[BEGIN]
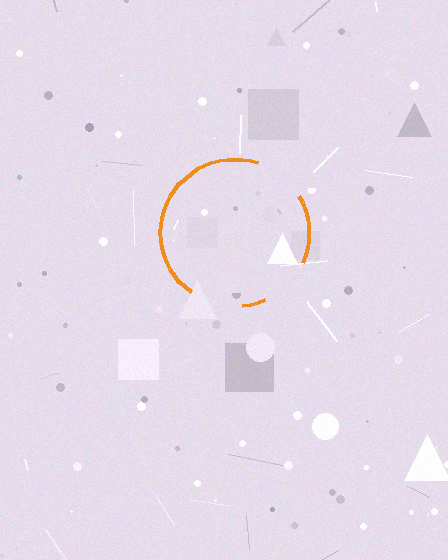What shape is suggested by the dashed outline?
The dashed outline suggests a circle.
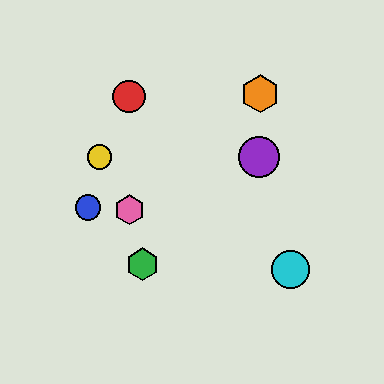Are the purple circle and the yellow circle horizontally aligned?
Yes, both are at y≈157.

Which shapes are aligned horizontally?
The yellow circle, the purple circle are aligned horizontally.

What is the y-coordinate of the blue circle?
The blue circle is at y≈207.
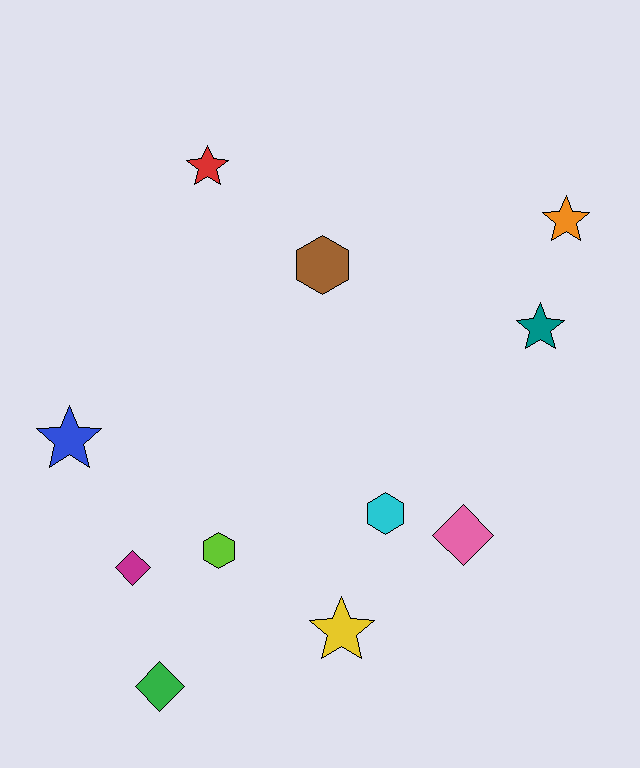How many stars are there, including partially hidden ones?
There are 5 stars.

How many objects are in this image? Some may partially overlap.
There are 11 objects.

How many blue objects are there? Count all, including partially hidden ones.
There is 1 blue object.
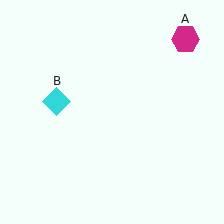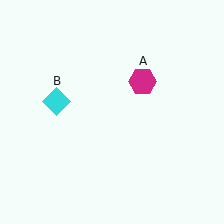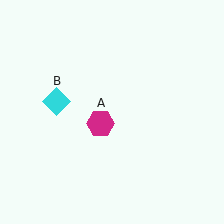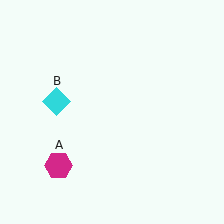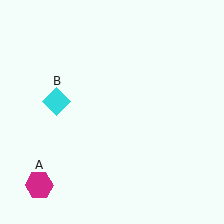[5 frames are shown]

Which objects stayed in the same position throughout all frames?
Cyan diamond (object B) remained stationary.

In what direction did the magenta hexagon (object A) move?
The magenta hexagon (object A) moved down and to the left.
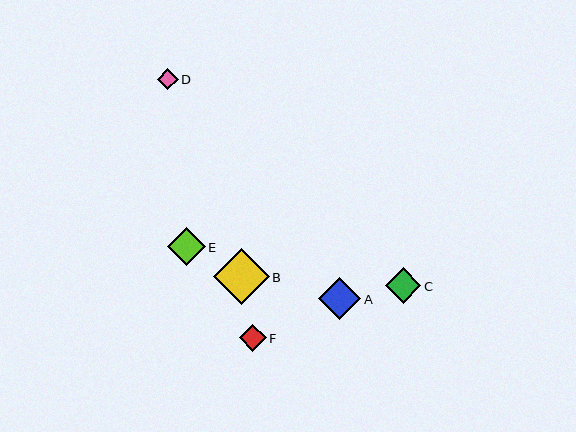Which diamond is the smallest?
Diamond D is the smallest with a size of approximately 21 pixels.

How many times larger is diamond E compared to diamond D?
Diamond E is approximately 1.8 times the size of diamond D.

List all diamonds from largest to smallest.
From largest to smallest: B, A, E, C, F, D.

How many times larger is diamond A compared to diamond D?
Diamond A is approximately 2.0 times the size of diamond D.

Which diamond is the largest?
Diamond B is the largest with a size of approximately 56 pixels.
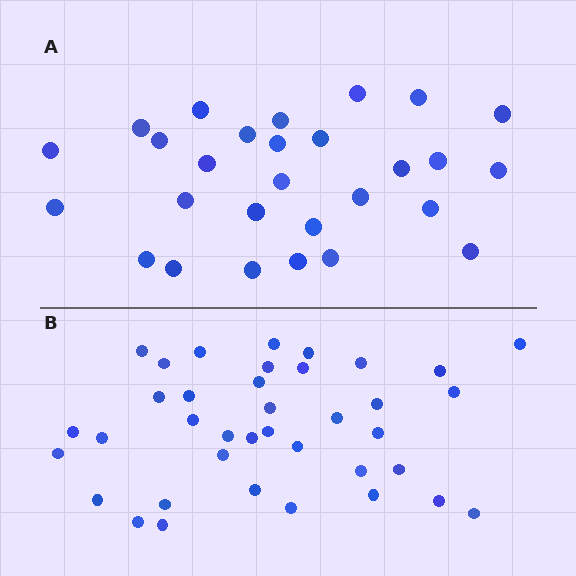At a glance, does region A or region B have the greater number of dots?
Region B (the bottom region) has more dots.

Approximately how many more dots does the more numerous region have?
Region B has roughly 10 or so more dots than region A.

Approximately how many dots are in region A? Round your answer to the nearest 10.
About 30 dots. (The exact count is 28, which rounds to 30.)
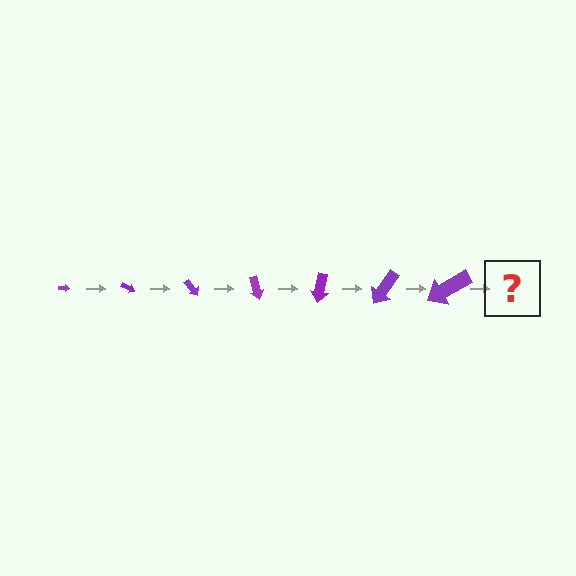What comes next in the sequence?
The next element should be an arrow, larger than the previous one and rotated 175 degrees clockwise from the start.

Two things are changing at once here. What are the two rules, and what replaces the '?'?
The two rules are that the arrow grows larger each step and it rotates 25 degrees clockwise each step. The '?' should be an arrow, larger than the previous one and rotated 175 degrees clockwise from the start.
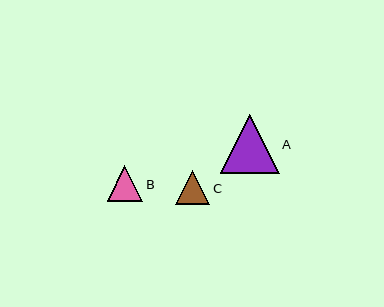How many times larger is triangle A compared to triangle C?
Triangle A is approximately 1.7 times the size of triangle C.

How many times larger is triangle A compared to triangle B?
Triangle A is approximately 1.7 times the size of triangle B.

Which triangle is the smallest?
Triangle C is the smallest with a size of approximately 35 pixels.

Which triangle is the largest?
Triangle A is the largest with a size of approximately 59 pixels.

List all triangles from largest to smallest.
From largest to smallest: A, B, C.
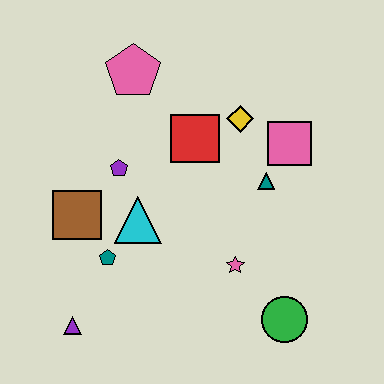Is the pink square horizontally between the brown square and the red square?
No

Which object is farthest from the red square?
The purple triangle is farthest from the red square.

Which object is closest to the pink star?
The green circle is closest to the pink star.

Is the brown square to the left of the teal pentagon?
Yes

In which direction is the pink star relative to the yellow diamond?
[END]
Directions
Restate each of the entries above word for word and skip every image.

Solved problem
What shape is suggested by the dashed outline?
The dashed outline suggests a circle.
Are the purple circle and the yellow circle horizontally aligned?
Yes, both are at y≈157.

Which shapes are aligned horizontally?
The yellow circle, the purple circle are aligned horizontally.

What is the y-coordinate of the blue circle?
The blue circle is at y≈207.
How many stars are there, including partially hidden ones?
There are 5 stars.

How many objects are in this image? Some may partially overlap.
There are 11 objects.

How many blue objects are there? Count all, including partially hidden ones.
There is 1 blue object.
[5 frames are shown]

Which objects stayed in the same position throughout all frames?
Cyan diamond (object B) remained stationary.

In what direction did the magenta hexagon (object A) move?
The magenta hexagon (object A) moved down and to the left.
Which diamond is the smallest?
Diamond D is the smallest with a size of approximately 21 pixels.

How many times larger is diamond E compared to diamond D?
Diamond E is approximately 1.8 times the size of diamond D.

List all diamonds from largest to smallest.
From largest to smallest: B, A, E, C, F, D.

How many times larger is diamond A compared to diamond D?
Diamond A is approximately 2.0 times the size of diamond D.

Which diamond is the largest?
Diamond B is the largest with a size of approximately 56 pixels.
At a glance, does region A or region B have the greater number of dots?
Region B (the bottom region) has more dots.

Approximately how many more dots does the more numerous region have?
Region B has roughly 10 or so more dots than region A.

Approximately how many dots are in region A? Round your answer to the nearest 10.
About 30 dots. (The exact count is 28, which rounds to 30.)
What comes next in the sequence?
The next element should be an arrow, larger than the previous one and rotated 175 degrees clockwise from the start.

Two things are changing at once here. What are the two rules, and what replaces the '?'?
The two rules are that the arrow grows larger each step and it rotates 25 degrees clockwise each step. The '?' should be an arrow, larger than the previous one and rotated 175 degrees clockwise from the start.
How many times larger is triangle A compared to triangle C?
Triangle A is approximately 1.7 times the size of triangle C.

How many times larger is triangle A compared to triangle B?
Triangle A is approximately 1.7 times the size of triangle B.

Which triangle is the smallest?
Triangle C is the smallest with a size of approximately 35 pixels.

Which triangle is the largest?
Triangle A is the largest with a size of approximately 59 pixels.

List all triangles from largest to smallest.
From largest to smallest: A, B, C.
Is the pink square horizontally between the brown square and the red square?
No

Which object is farthest from the red square?
The purple triangle is farthest from the red square.

Which object is closest to the pink star?
The green circle is closest to the pink star.

Is the brown square to the left of the teal pentagon?
Yes

In which direction is the pink star relative to the yellow diamond?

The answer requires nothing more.